>>>>>

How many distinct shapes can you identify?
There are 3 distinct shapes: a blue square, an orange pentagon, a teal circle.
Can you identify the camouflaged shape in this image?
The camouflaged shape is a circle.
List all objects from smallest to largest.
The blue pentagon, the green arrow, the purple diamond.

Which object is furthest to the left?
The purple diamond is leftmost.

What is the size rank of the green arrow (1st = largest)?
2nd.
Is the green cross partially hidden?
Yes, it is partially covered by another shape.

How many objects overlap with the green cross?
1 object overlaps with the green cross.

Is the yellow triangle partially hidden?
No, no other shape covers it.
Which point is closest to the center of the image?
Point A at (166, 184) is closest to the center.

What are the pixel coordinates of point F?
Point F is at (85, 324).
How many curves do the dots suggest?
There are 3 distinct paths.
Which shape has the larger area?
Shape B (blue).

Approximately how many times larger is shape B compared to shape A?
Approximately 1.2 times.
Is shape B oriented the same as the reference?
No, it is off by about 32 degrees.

<<<<<
>>>>>

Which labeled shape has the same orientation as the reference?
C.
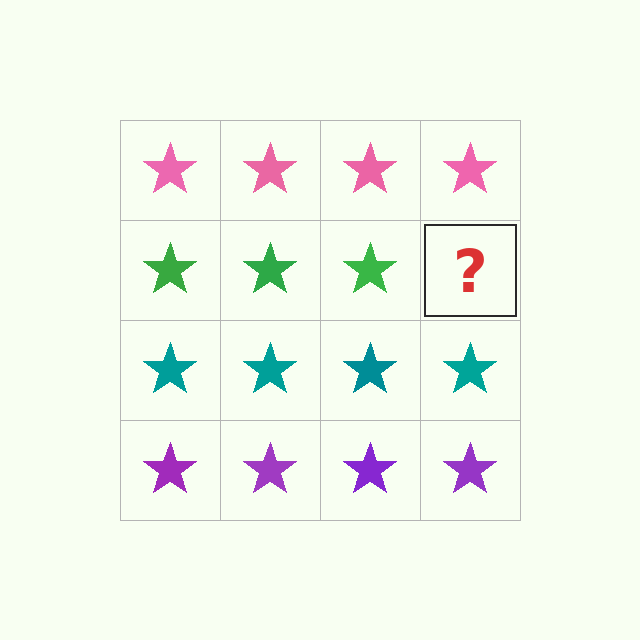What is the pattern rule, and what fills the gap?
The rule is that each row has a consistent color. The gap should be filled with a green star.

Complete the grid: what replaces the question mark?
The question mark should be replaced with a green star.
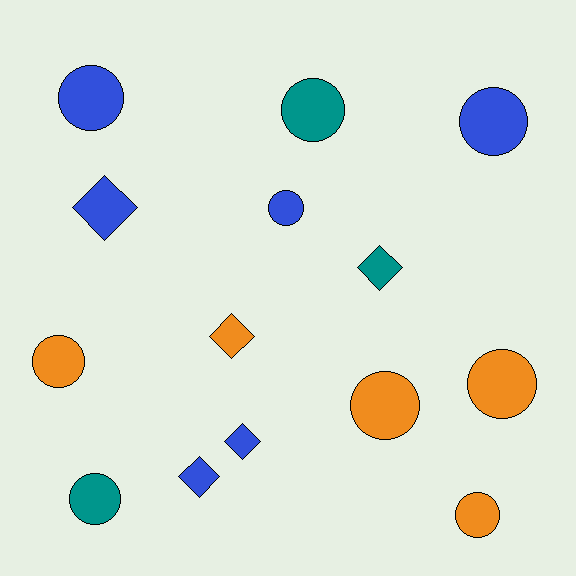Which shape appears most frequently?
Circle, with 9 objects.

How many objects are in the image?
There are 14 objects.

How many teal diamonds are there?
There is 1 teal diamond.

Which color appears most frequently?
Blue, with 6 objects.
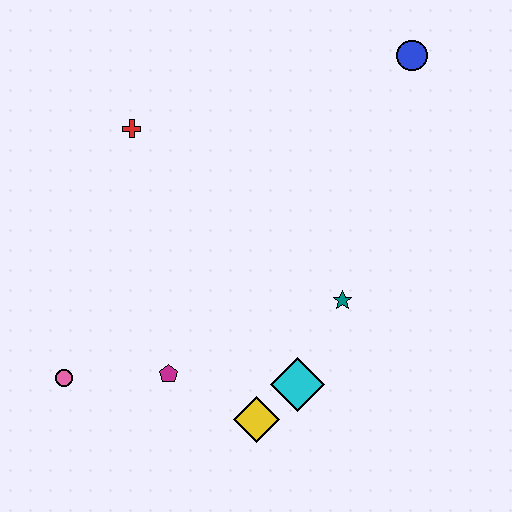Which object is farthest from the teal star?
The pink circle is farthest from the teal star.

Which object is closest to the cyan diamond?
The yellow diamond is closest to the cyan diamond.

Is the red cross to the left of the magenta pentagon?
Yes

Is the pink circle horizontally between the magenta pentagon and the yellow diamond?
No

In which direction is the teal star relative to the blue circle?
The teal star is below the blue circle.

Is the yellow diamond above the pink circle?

<<<<<

[Directions]:
Write out the lines beginning with the one that contains "Which shape appears most frequently?" and ending with the one that contains "Is the yellow diamond above the pink circle?", exactly as given. Leave pictures out.

[Task solution]:
Which shape appears most frequently?
Circle, with 9 objects.

How many objects are in the image?
There are 14 objects.

How many teal diamonds are there?
There is 1 teal diamond.

Which color appears most frequently?
Blue, with 6 objects.
Which object is farthest from the teal star?
The pink circle is farthest from the teal star.

Which object is closest to the cyan diamond?
The yellow diamond is closest to the cyan diamond.

Is the red cross to the left of the magenta pentagon?
Yes

Is the pink circle horizontally between the magenta pentagon and the yellow diamond?
No

In which direction is the teal star relative to the blue circle?
The teal star is below the blue circle.

Is the yellow diamond above the pink circle?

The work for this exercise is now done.